**Challenge:** Copy the data precisely, character for character, and leave out every picture.

**Items:**
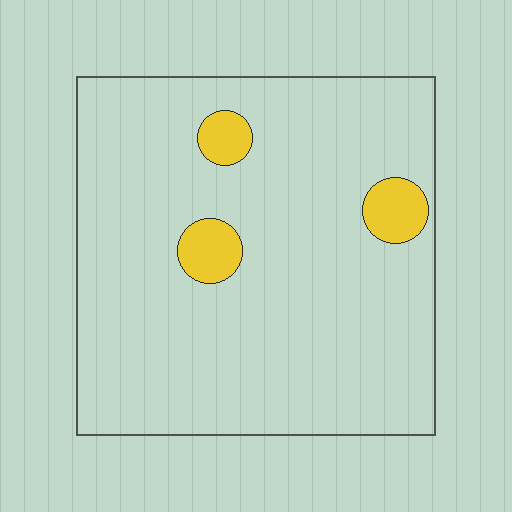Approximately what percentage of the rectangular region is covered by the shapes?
Approximately 5%.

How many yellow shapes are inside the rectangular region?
3.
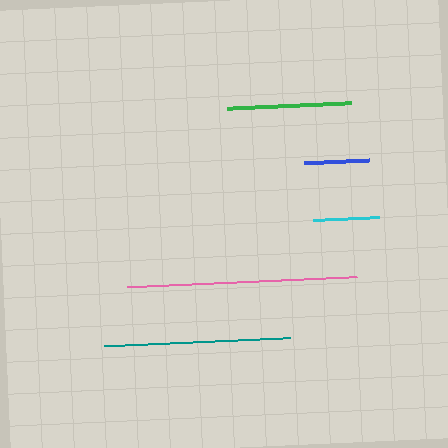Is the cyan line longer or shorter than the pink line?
The pink line is longer than the cyan line.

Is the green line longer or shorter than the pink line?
The pink line is longer than the green line.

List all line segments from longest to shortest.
From longest to shortest: pink, teal, green, cyan and blue (about equal).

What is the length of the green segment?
The green segment is approximately 124 pixels long.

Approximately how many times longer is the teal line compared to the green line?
The teal line is approximately 1.5 times the length of the green line.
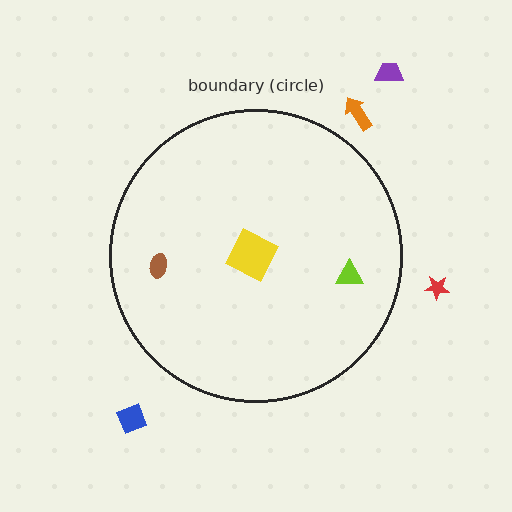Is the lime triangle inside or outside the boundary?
Inside.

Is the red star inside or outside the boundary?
Outside.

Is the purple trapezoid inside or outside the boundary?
Outside.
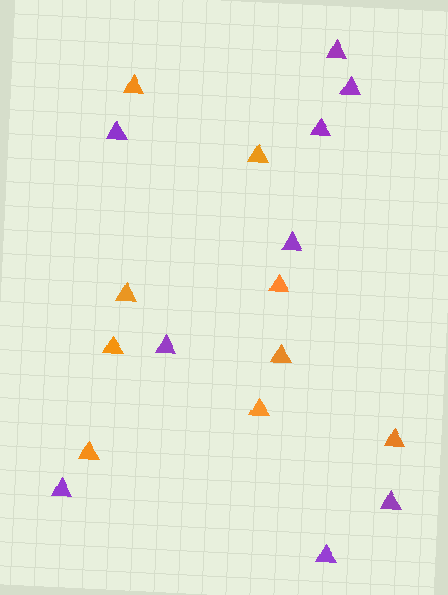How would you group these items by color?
There are 2 groups: one group of purple triangles (9) and one group of orange triangles (9).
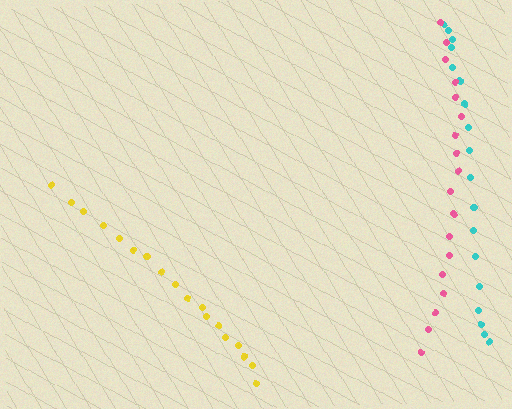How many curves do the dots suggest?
There are 3 distinct paths.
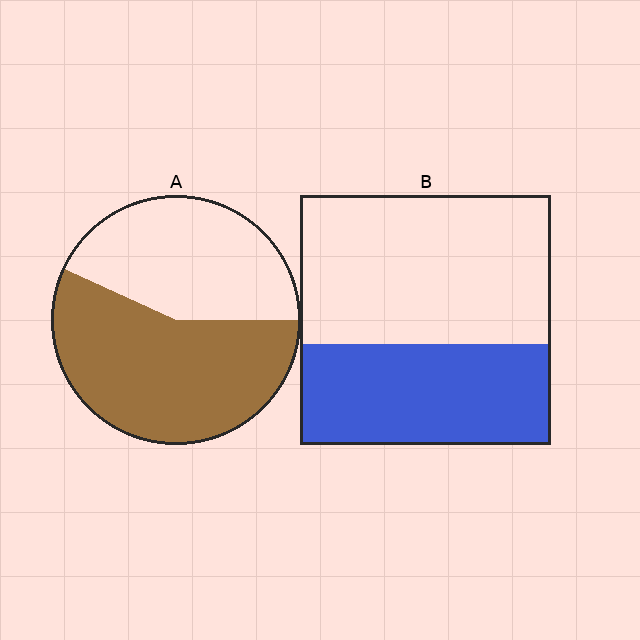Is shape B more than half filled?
No.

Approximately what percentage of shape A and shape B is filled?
A is approximately 55% and B is approximately 40%.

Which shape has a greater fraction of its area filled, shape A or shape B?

**Result for this exercise:**
Approximately what percentage of the rectangular region is covered by the shapes?
Approximately 5%.

How many yellow shapes are inside the rectangular region?
3.
Is the cyan line longer or shorter than the pink line?
The pink line is longer than the cyan line.

Is the green line longer or shorter than the pink line?
The pink line is longer than the green line.

List all line segments from longest to shortest.
From longest to shortest: pink, teal, green, cyan and blue (about equal).

What is the length of the green segment?
The green segment is approximately 124 pixels long.

Approximately how many times longer is the teal line compared to the green line?
The teal line is approximately 1.5 times the length of the green line.
Is the lime triangle inside or outside the boundary?
Inside.

Is the red star inside or outside the boundary?
Outside.

Is the purple trapezoid inside or outside the boundary?
Outside.
How would you group these items by color?
There are 2 groups: one group of purple triangles (9) and one group of orange triangles (9).
How many curves do the dots suggest?
There are 3 distinct paths.
Is shape B more than half filled?
No.

Approximately what percentage of shape A and shape B is filled?
A is approximately 55% and B is approximately 40%.

Which shape has a greater fraction of its area filled, shape A or shape B?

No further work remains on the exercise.